┌──

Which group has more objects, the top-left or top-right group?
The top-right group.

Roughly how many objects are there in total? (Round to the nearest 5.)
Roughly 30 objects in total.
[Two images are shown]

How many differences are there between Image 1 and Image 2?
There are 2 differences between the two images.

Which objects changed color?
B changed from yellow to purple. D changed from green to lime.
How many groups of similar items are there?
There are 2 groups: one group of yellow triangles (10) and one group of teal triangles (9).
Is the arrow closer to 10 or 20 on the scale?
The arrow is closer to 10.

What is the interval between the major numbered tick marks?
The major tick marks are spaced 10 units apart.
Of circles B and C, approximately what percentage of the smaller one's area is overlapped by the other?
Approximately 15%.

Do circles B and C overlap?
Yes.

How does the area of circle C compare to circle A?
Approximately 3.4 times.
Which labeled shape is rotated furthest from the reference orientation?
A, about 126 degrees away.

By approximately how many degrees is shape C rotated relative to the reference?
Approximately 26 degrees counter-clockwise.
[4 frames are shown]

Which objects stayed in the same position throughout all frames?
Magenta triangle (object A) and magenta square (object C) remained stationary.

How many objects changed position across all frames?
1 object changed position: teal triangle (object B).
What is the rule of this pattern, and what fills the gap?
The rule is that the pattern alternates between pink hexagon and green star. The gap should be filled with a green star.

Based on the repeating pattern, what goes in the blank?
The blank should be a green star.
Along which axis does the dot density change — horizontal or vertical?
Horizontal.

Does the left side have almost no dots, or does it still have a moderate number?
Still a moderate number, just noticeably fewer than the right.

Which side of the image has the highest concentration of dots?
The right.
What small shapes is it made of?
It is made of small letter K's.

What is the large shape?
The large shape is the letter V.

└──
┌──

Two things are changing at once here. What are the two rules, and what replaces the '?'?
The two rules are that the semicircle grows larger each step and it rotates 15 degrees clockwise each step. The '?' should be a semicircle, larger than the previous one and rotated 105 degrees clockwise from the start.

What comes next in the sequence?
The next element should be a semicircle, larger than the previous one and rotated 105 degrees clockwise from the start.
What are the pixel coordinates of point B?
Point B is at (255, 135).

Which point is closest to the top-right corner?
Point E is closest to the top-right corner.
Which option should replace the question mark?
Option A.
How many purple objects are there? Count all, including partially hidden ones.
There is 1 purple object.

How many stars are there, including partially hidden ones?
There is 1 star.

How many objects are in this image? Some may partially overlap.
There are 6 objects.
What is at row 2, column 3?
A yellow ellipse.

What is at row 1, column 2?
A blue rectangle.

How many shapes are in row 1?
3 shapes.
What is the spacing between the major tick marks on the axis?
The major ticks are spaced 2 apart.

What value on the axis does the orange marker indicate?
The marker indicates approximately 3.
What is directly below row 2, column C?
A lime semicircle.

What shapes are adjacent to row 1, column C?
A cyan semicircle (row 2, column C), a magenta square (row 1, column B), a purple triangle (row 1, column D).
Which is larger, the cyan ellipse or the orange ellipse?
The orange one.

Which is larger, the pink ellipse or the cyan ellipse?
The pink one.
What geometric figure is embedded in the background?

└──

**Instructions to follow**: Start at the line with "Two things are", stop at the line with "What geometric figure", and return every line in that stretch exactly, those two included.

**Task response**:
Two things are changing at once here. What are the two rules, and what replaces the '?'?
The two rules are that the semicircle grows larger each step and it rotates 15 degrees clockwise each step. The '?' should be a semicircle, larger than the previous one and rotated 105 degrees clockwise from the start.

What comes next in the sequence?
The next element should be a semicircle, larger than the previous one and rotated 105 degrees clockwise from the start.
What are the pixel coordinates of point B?
Point B is at (255, 135).

Which point is closest to the top-right corner?
Point E is closest to the top-right corner.
Which option should replace the question mark?
Option A.
How many purple objects are there? Count all, including partially hidden ones.
There is 1 purple object.

How many stars are there, including partially hidden ones?
There is 1 star.

How many objects are in this image? Some may partially overlap.
There are 6 objects.
What is at row 2, column 3?
A yellow ellipse.

What is at row 1, column 2?
A blue rectangle.

How many shapes are in row 1?
3 shapes.
What is the spacing between the major tick marks on the axis?
The major ticks are spaced 2 apart.

What value on the axis does the orange marker indicate?
The marker indicates approximately 3.
What is directly below row 2, column C?
A lime semicircle.

What shapes are adjacent to row 1, column C?
A cyan semicircle (row 2, column C), a magenta square (row 1, column B), a purple triangle (row 1, column D).
Which is larger, the cyan ellipse or the orange ellipse?
The orange one.

Which is larger, the pink ellipse or the cyan ellipse?
The pink one.
What geometric figure is embedded in the background?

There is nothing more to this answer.